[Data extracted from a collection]
§

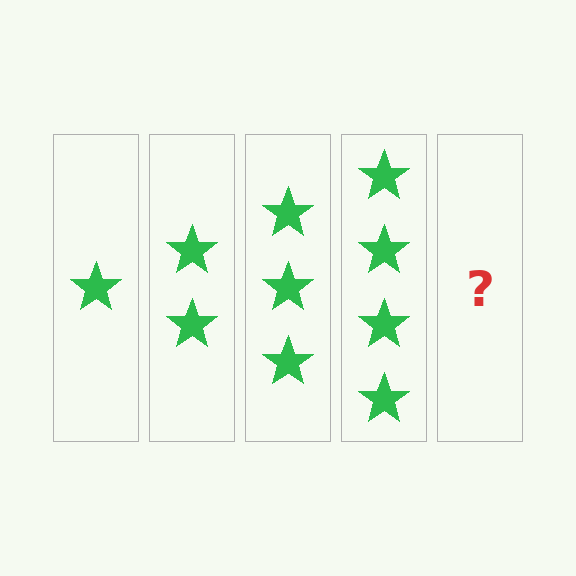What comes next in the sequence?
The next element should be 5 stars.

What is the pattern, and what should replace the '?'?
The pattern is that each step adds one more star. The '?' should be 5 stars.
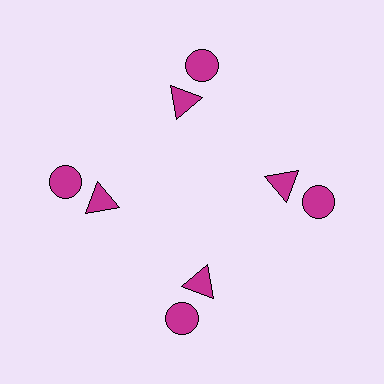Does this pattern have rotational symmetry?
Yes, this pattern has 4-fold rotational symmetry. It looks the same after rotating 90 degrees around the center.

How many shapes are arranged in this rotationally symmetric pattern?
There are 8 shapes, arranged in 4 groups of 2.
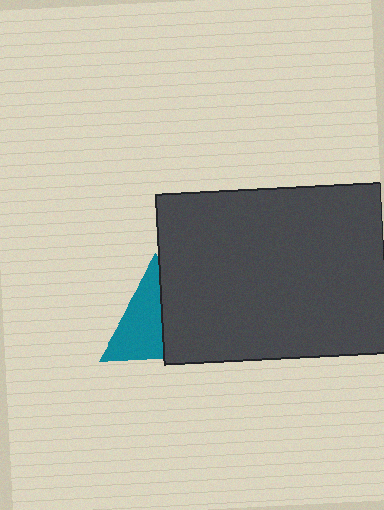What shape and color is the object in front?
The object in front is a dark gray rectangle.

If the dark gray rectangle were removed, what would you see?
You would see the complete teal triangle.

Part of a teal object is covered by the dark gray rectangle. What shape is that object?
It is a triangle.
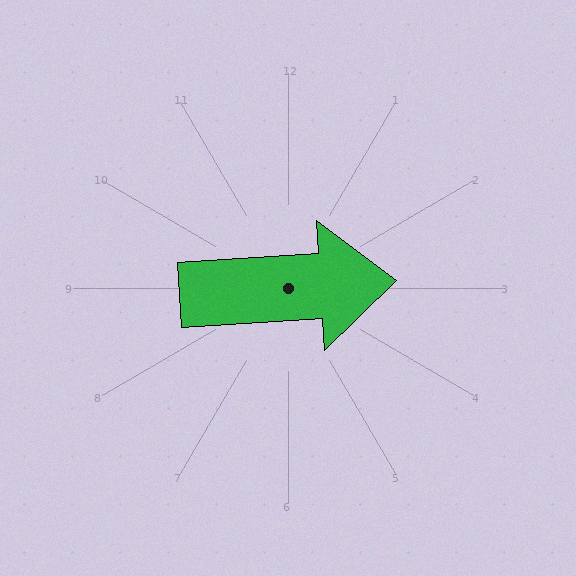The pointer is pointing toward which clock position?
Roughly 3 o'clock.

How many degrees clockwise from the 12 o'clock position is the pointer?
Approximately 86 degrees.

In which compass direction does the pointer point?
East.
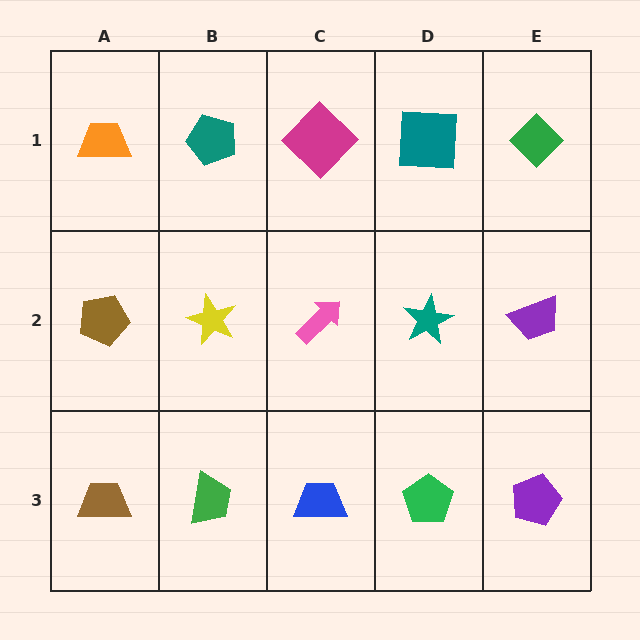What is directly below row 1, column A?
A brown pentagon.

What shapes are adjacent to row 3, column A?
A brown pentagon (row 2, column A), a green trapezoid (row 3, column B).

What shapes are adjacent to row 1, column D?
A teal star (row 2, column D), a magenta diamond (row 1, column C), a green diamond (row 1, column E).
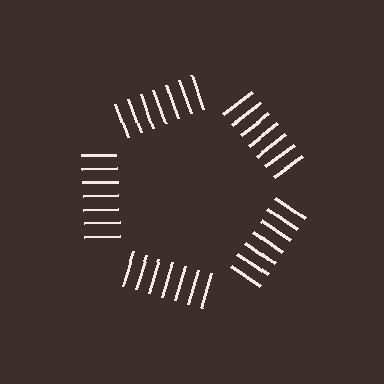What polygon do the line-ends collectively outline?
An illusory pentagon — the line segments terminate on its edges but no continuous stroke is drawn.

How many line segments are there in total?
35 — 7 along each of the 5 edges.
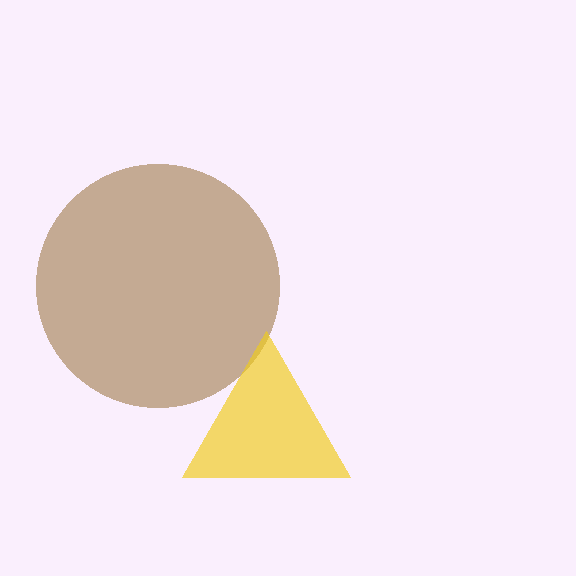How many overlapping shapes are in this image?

§

[Short exercise]
Retype the records above exactly, starting at the line that contains "How many shapes" and going through the last line, and leave out any pictures.

[Exercise solution]
How many shapes are arranged in this rotationally symmetric pattern?
There are 8 shapes, arranged in 4 groups of 2.
What shape and color is the object in front?
The object in front is a dark gray rectangle.

If the dark gray rectangle were removed, what would you see?
You would see the complete teal triangle.

Part of a teal object is covered by the dark gray rectangle. What shape is that object?
It is a triangle.
The pointer is pointing toward which clock position?
Roughly 3 o'clock.

How many degrees clockwise from the 12 o'clock position is the pointer?
Approximately 86 degrees.

In which compass direction does the pointer point?
East.
What is directly below row 1, column A?
A brown pentagon.

What shapes are adjacent to row 3, column A?
A brown pentagon (row 2, column A), a green trapezoid (row 3, column B).

What shapes are adjacent to row 1, column D?
A teal star (row 2, column D), a magenta diamond (row 1, column C), a green diamond (row 1, column E).
What polygon do the line-ends collectively outline?
An illusory pentagon — the line segments terminate on its edges but no continuous stroke is drawn.

How many line segments are there in total?
35 — 7 along each of the 5 edges.
How many overlapping shapes are in this image?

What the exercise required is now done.